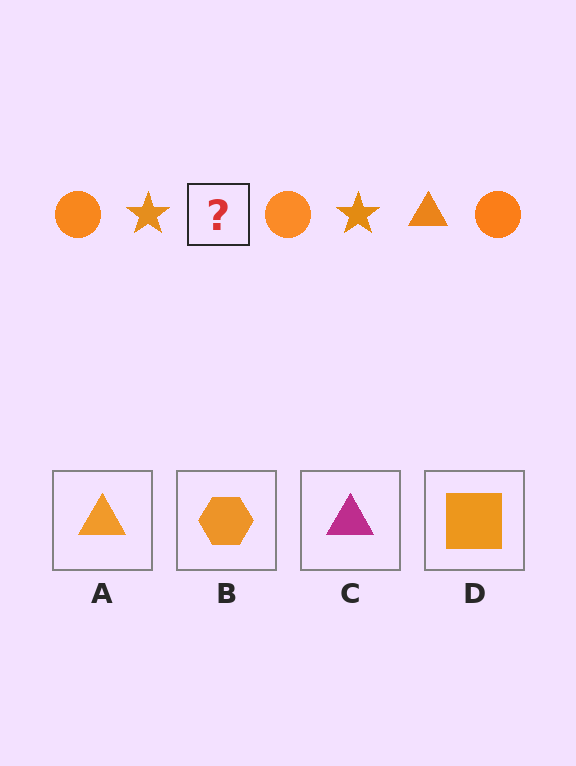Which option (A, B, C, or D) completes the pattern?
A.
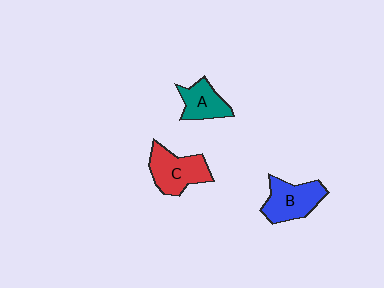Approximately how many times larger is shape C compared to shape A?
Approximately 1.4 times.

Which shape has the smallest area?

· · ·

* [Work required]:
Reproduce the data above in full, exactly as it is, with the pictures left out.

* [Correct response]:
Which option (A, B, C, or D) completes the pattern?
A.
Approximately how many times larger is shape C compared to shape A?
Approximately 1.4 times.

Which shape has the smallest area?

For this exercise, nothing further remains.